A verbatim copy of the records is required, with all pictures left out.

* [Supplied records]:

::::::::

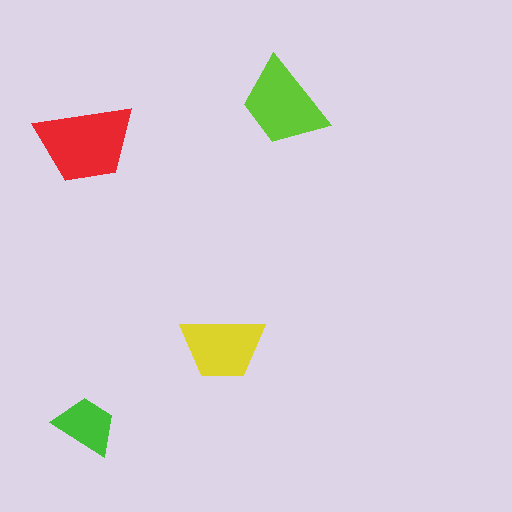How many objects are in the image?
There are 4 objects in the image.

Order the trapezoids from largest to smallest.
the red one, the lime one, the yellow one, the green one.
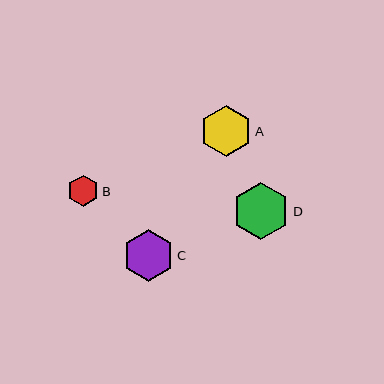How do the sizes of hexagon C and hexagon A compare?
Hexagon C and hexagon A are approximately the same size.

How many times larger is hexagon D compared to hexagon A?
Hexagon D is approximately 1.1 times the size of hexagon A.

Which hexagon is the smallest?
Hexagon B is the smallest with a size of approximately 31 pixels.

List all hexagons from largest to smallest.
From largest to smallest: D, C, A, B.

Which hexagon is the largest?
Hexagon D is the largest with a size of approximately 57 pixels.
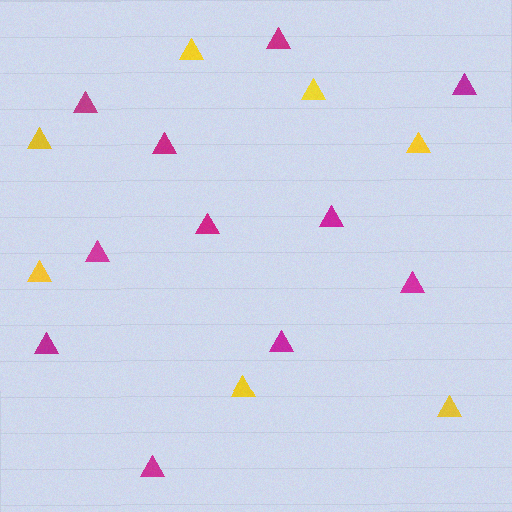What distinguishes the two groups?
There are 2 groups: one group of magenta triangles (11) and one group of yellow triangles (7).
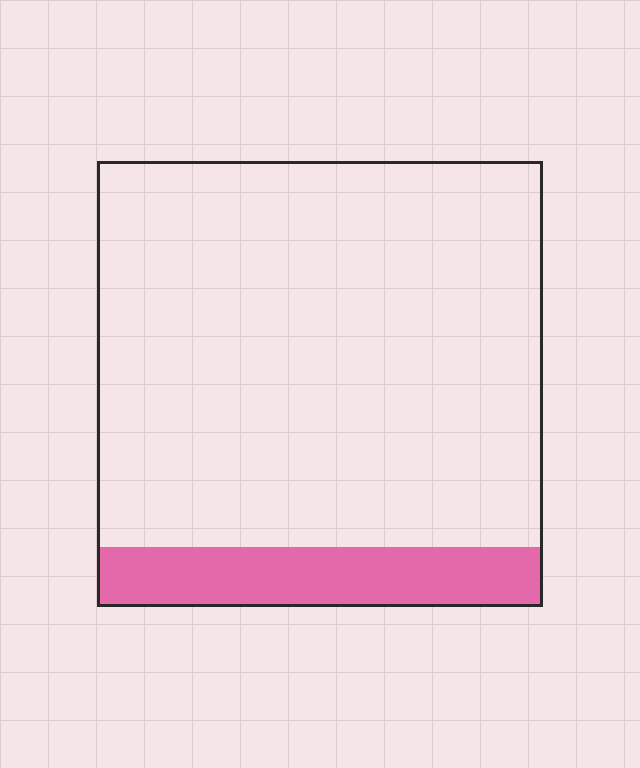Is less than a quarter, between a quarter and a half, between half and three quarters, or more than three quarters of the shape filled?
Less than a quarter.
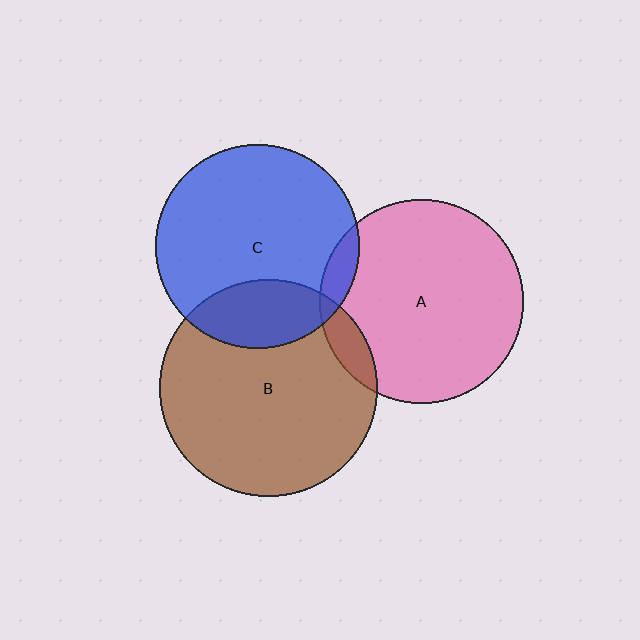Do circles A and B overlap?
Yes.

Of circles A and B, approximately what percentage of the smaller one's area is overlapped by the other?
Approximately 10%.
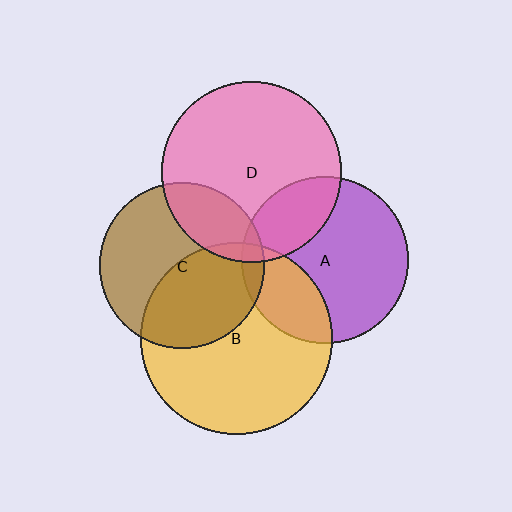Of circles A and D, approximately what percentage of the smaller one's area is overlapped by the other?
Approximately 25%.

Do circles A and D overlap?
Yes.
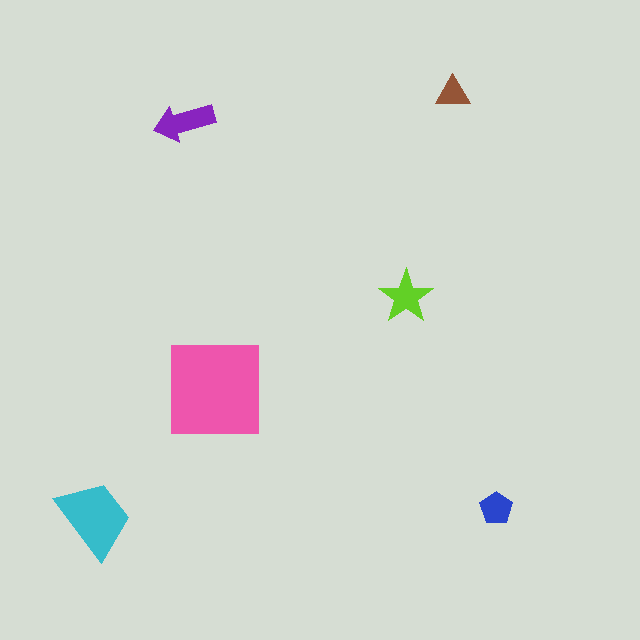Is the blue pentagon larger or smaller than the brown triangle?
Larger.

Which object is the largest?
The pink square.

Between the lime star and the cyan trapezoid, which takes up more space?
The cyan trapezoid.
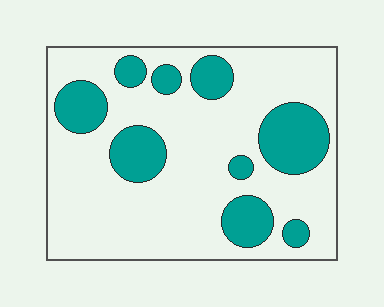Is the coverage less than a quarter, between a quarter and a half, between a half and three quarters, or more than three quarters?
Less than a quarter.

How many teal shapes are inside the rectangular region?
9.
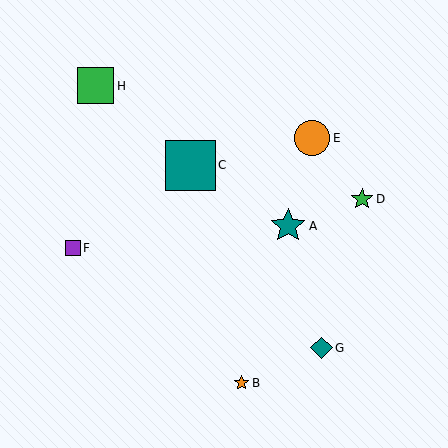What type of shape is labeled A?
Shape A is a teal star.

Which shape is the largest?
The teal square (labeled C) is the largest.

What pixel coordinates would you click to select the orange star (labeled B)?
Click at (241, 383) to select the orange star B.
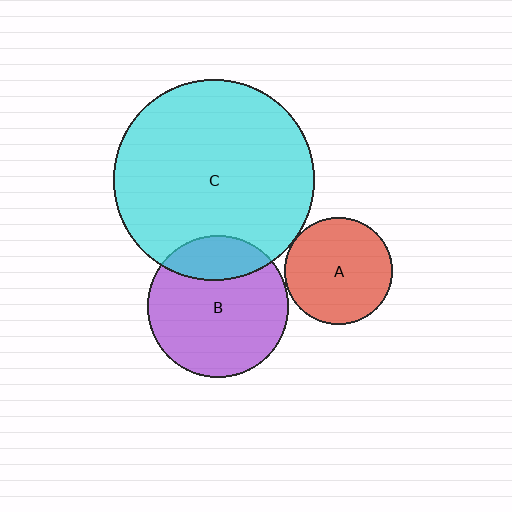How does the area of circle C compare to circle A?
Approximately 3.5 times.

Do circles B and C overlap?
Yes.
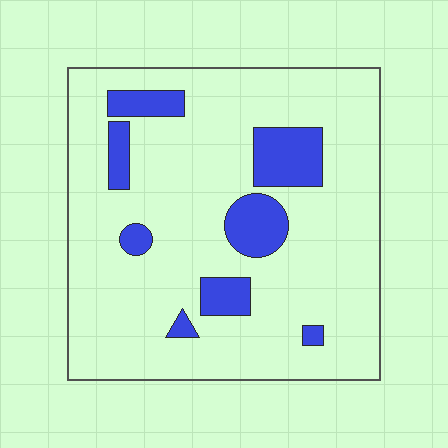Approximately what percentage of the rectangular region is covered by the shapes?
Approximately 15%.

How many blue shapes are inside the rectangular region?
8.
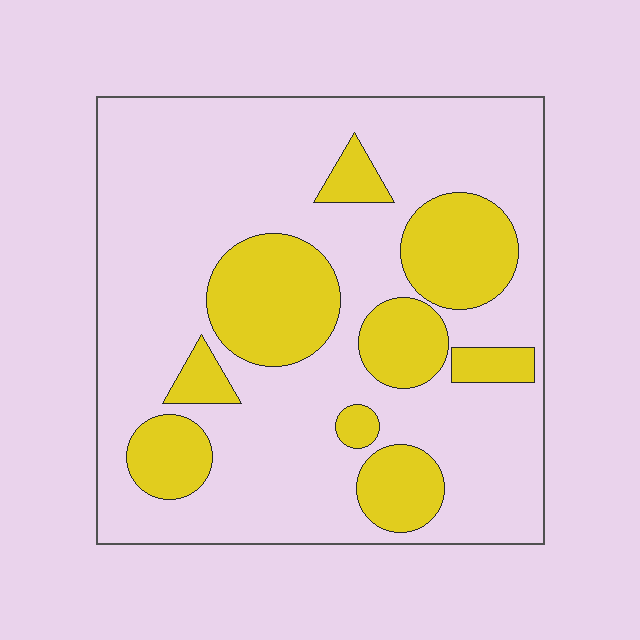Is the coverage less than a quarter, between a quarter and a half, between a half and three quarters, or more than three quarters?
Between a quarter and a half.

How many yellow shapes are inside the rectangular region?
9.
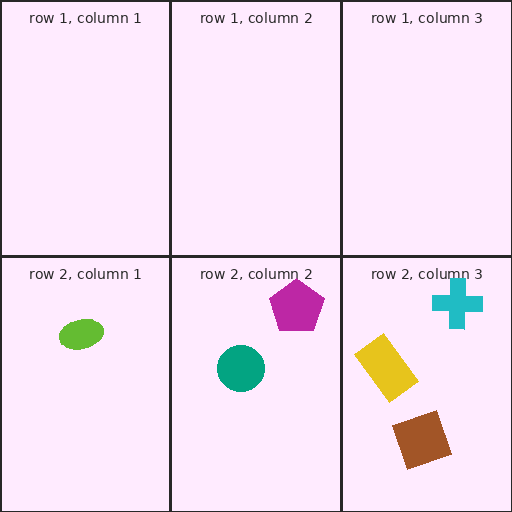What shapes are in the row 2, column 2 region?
The teal circle, the magenta pentagon.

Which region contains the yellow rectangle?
The row 2, column 3 region.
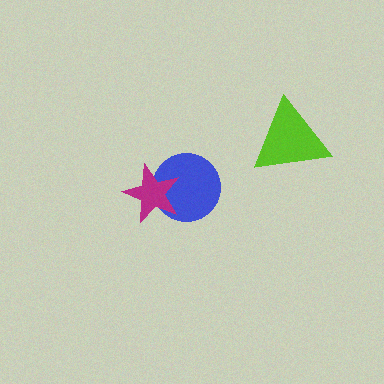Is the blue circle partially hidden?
Yes, it is partially covered by another shape.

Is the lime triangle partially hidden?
No, no other shape covers it.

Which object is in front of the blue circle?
The magenta star is in front of the blue circle.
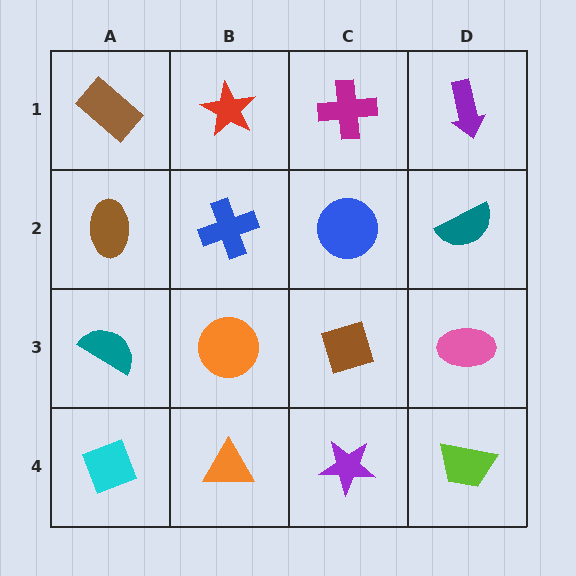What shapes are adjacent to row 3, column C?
A blue circle (row 2, column C), a purple star (row 4, column C), an orange circle (row 3, column B), a pink ellipse (row 3, column D).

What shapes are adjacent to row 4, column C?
A brown diamond (row 3, column C), an orange triangle (row 4, column B), a lime trapezoid (row 4, column D).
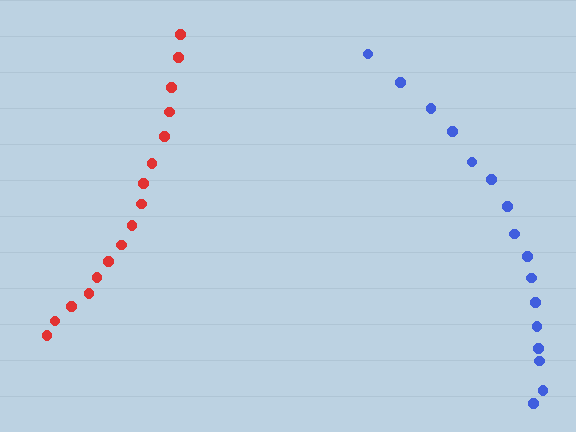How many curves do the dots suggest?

::::::::

* [Solved problem]:
How many objects are in the image?
There are 4 objects in the image.

Order the trapezoids from largest to smallest.
the red one, the lime one, the yellow one, the green one.
How do the sizes of hexagon C and hexagon A compare?
Hexagon C and hexagon A are approximately the same size.

How many times larger is hexagon D compared to hexagon A?
Hexagon D is approximately 1.1 times the size of hexagon A.

Which hexagon is the smallest?
Hexagon B is the smallest with a size of approximately 31 pixels.

List all hexagons from largest to smallest.
From largest to smallest: D, C, A, B.

Which hexagon is the largest?
Hexagon D is the largest with a size of approximately 57 pixels.
What distinguishes the two groups?
There are 2 groups: one group of magenta triangles (11) and one group of yellow triangles (7).
Is less than a quarter, between a quarter and a half, between half and three quarters, or more than three quarters of the shape filled?
Less than a quarter.
Do circles A and B overlap?
Yes.

Of circles A and B, approximately what percentage of the smaller one's area is overlapped by the other?
Approximately 10%.
Of circles A and D, approximately what percentage of the smaller one's area is overlapped by the other?
Approximately 25%.

Do circles A and D overlap?
Yes.
Is the blue pentagon larger or smaller than the brown triangle?
Larger.

Which object is the largest?
The pink square.

Between the lime star and the cyan trapezoid, which takes up more space?
The cyan trapezoid.
Is the coverage less than a quarter, between a quarter and a half, between a half and three quarters, or more than three quarters?
Less than a quarter.

How many teal shapes are inside the rectangular region?
9.
What type of shape is labeled A?
Shape A is a teal star.

Which shape is the largest?
The teal square (labeled C) is the largest.

What pixel coordinates would you click to select the orange star (labeled B)?
Click at (241, 383) to select the orange star B.
How does the area of circle C compare to circle A?
Approximately 3.5 times.

Do circles B and C overlap?
Yes.
Approximately what percentage of the rectangular region is covered by the shapes?
Approximately 15%.

How many blue shapes are inside the rectangular region?
8.
Is the coverage less than a quarter, between a quarter and a half, between a half and three quarters, or more than three quarters?
Between a quarter and a half.

How many yellow shapes are inside the rectangular region?
9.
What shapes are in the row 2, column 2 region?
The teal circle, the magenta pentagon.

Which region contains the yellow rectangle?
The row 2, column 3 region.
Is the blue circle partially hidden?
Yes, it is partially covered by another shape.

Is the lime triangle partially hidden?
No, no other shape covers it.

Which object is in front of the blue circle?
The magenta star is in front of the blue circle.
What shapes are adjacent to row 3, column C?
A blue circle (row 2, column C), a purple star (row 4, column C), an orange circle (row 3, column B), a pink ellipse (row 3, column D).

What shapes are adjacent to row 4, column C?
A brown diamond (row 3, column C), an orange triangle (row 4, column B), a lime trapezoid (row 4, column D).
How many curves do the dots suggest?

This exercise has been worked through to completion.